» **Geometric perception data**
----

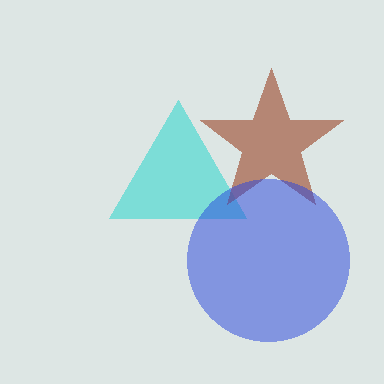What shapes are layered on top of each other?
The layered shapes are: a cyan triangle, a brown star, a blue circle.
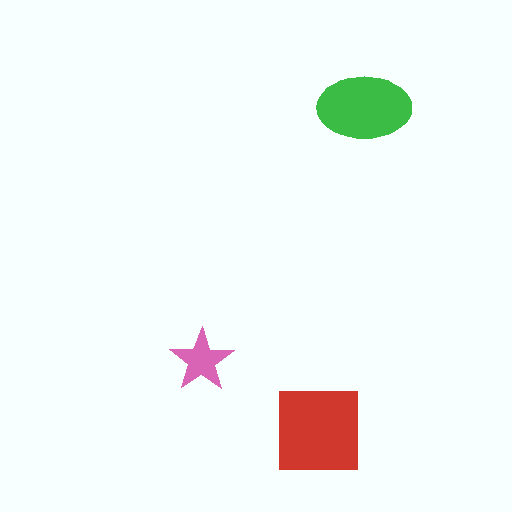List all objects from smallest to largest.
The pink star, the green ellipse, the red square.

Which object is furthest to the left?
The pink star is leftmost.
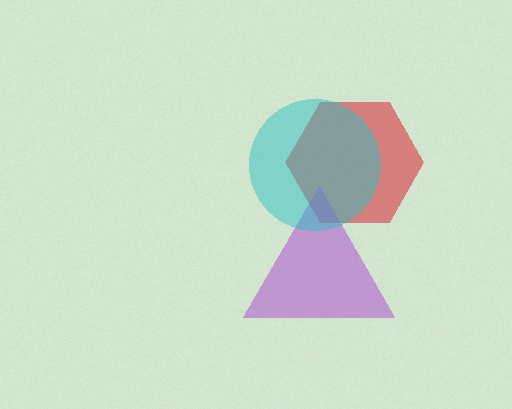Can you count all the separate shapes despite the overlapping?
Yes, there are 3 separate shapes.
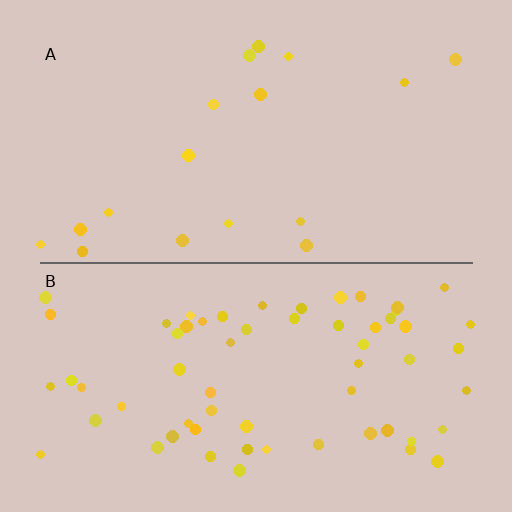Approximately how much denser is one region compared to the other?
Approximately 3.6× — region B over region A.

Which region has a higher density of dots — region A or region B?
B (the bottom).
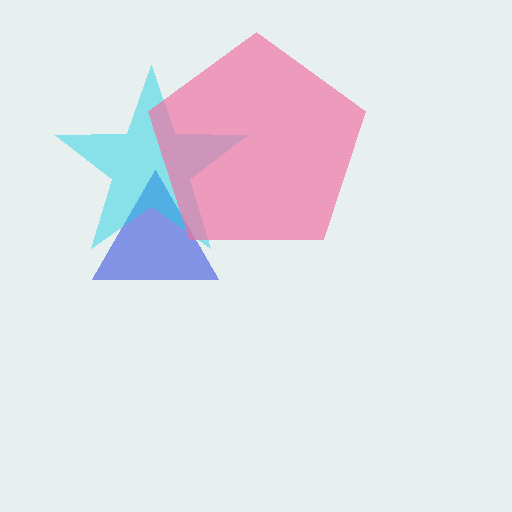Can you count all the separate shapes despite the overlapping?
Yes, there are 3 separate shapes.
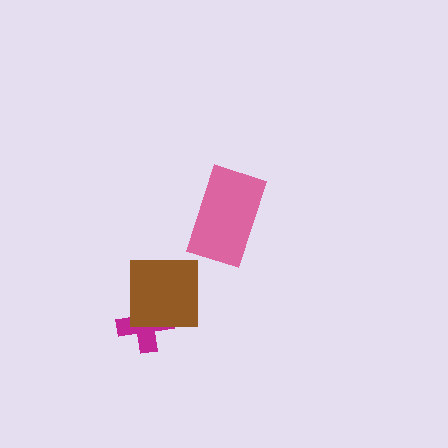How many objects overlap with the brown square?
1 object overlaps with the brown square.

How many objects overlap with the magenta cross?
1 object overlaps with the magenta cross.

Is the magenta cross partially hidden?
Yes, it is partially covered by another shape.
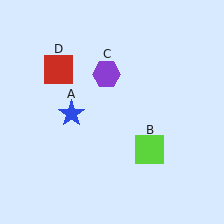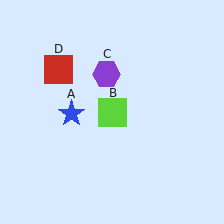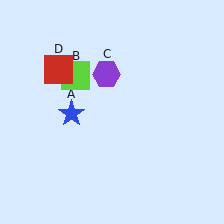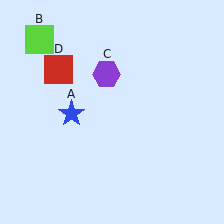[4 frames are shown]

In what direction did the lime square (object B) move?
The lime square (object B) moved up and to the left.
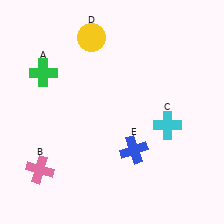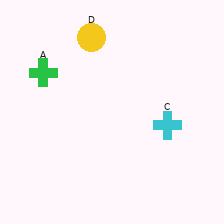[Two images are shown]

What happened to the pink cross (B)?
The pink cross (B) was removed in Image 2. It was in the bottom-left area of Image 1.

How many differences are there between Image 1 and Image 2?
There are 2 differences between the two images.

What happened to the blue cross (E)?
The blue cross (E) was removed in Image 2. It was in the bottom-right area of Image 1.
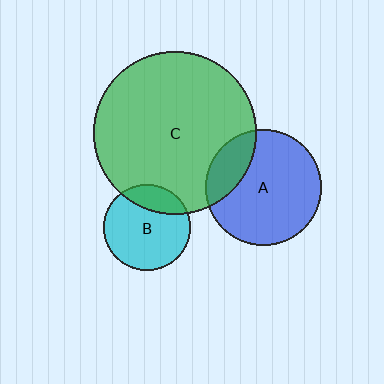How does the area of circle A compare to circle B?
Approximately 1.8 times.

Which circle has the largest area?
Circle C (green).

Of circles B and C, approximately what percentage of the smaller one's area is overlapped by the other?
Approximately 20%.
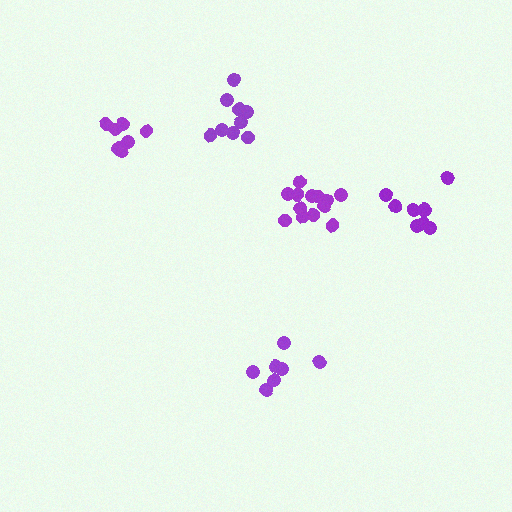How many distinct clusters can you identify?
There are 5 distinct clusters.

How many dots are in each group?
Group 1: 9 dots, Group 2: 7 dots, Group 3: 13 dots, Group 4: 9 dots, Group 5: 8 dots (46 total).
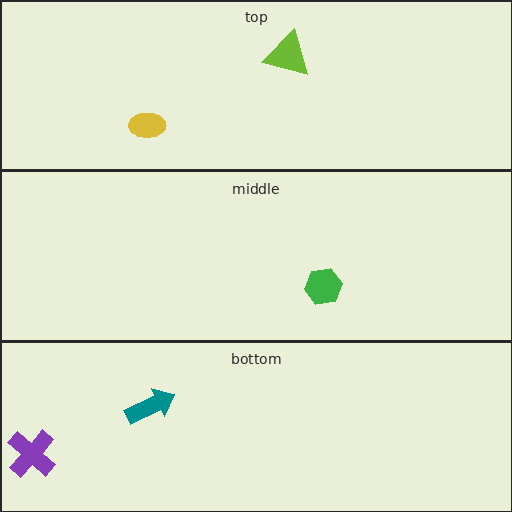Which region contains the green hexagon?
The middle region.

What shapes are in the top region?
The yellow ellipse, the lime triangle.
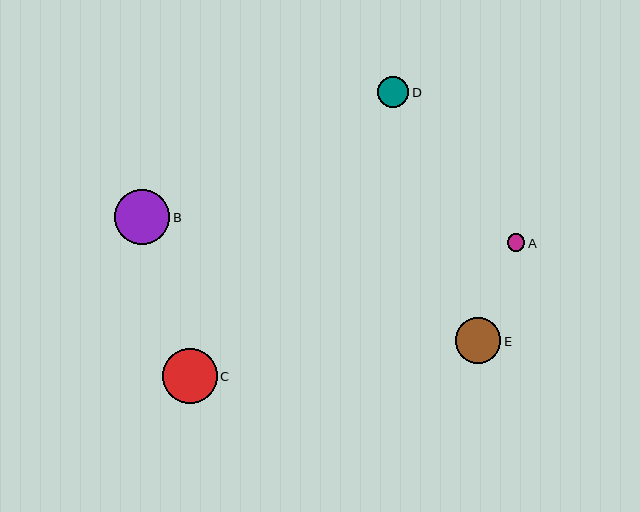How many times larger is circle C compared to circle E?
Circle C is approximately 1.2 times the size of circle E.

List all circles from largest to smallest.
From largest to smallest: B, C, E, D, A.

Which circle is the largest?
Circle B is the largest with a size of approximately 55 pixels.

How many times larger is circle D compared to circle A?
Circle D is approximately 1.8 times the size of circle A.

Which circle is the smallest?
Circle A is the smallest with a size of approximately 18 pixels.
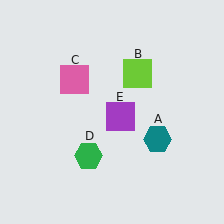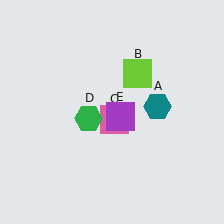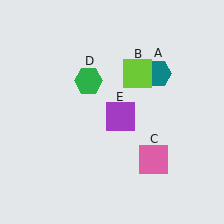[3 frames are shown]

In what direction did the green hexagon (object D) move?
The green hexagon (object D) moved up.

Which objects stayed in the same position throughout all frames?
Lime square (object B) and purple square (object E) remained stationary.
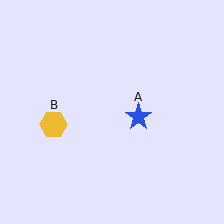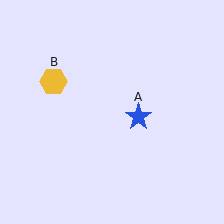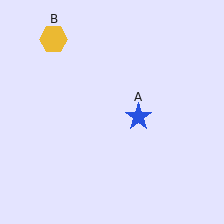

----

Every line is to be duplicated exactly, though pictures stay out.

» **SOLVED EXERCISE**
What shapes are layered on top of each other?
The layered shapes are: a cyan triangle, a brown star, a blue circle.
List all objects from smallest to largest.
The pink star, the green ellipse, the red square.

Which object is furthest to the left?
The pink star is leftmost.
Can you count all the separate shapes despite the overlapping?
Yes, there are 3 separate shapes.
Approximately how much denser is one region compared to the other?
Approximately 3.6× — region B over region A.

Which region has a higher density of dots — region A or region B?
B (the bottom).
Can you count all the separate shapes despite the overlapping?
Yes, there are 3 separate shapes.
How many objects overlap with the brown square?
1 object overlaps with the brown square.

How many objects overlap with the magenta cross?
1 object overlaps with the magenta cross.

Is the magenta cross partially hidden?
Yes, it is partially covered by another shape.
[4 frames are shown]

In what direction did the lime square (object B) move?
The lime square (object B) moved up and to the left.
[Two images are shown]

What happened to the pink cross (B)?
The pink cross (B) was removed in Image 2. It was in the bottom-left area of Image 1.

How many differences are there between Image 1 and Image 2?
There are 2 differences between the two images.

What happened to the blue cross (E)?
The blue cross (E) was removed in Image 2. It was in the bottom-right area of Image 1.
How does the area of circle A compare to circle B?
Approximately 1.8 times.

Which circle has the largest area?
Circle C (green).

Of circles B and C, approximately what percentage of the smaller one's area is overlapped by the other?
Approximately 20%.
How many distinct clusters can you identify?
There are 5 distinct clusters.

How many dots are in each group?
Group 1: 9 dots, Group 2: 7 dots, Group 3: 13 dots, Group 4: 9 dots, Group 5: 8 dots (46 total).
Which region contains the green hexagon?
The middle region.

What shapes are in the top region?
The yellow ellipse, the lime triangle.
How many times larger is circle C compared to circle E?
Circle C is approximately 1.2 times the size of circle E.

List all circles from largest to smallest.
From largest to smallest: B, C, E, D, A.

Which circle is the largest?
Circle B is the largest with a size of approximately 55 pixels.

How many times larger is circle D compared to circle A?
Circle D is approximately 1.8 times the size of circle A.

Which circle is the smallest?
Circle A is the smallest with a size of approximately 18 pixels.
[3 frames are shown]

In what direction did the green hexagon (object D) move?
The green hexagon (object D) moved up.

Which objects stayed in the same position throughout all frames?
Lime square (object B) and purple square (object E) remained stationary.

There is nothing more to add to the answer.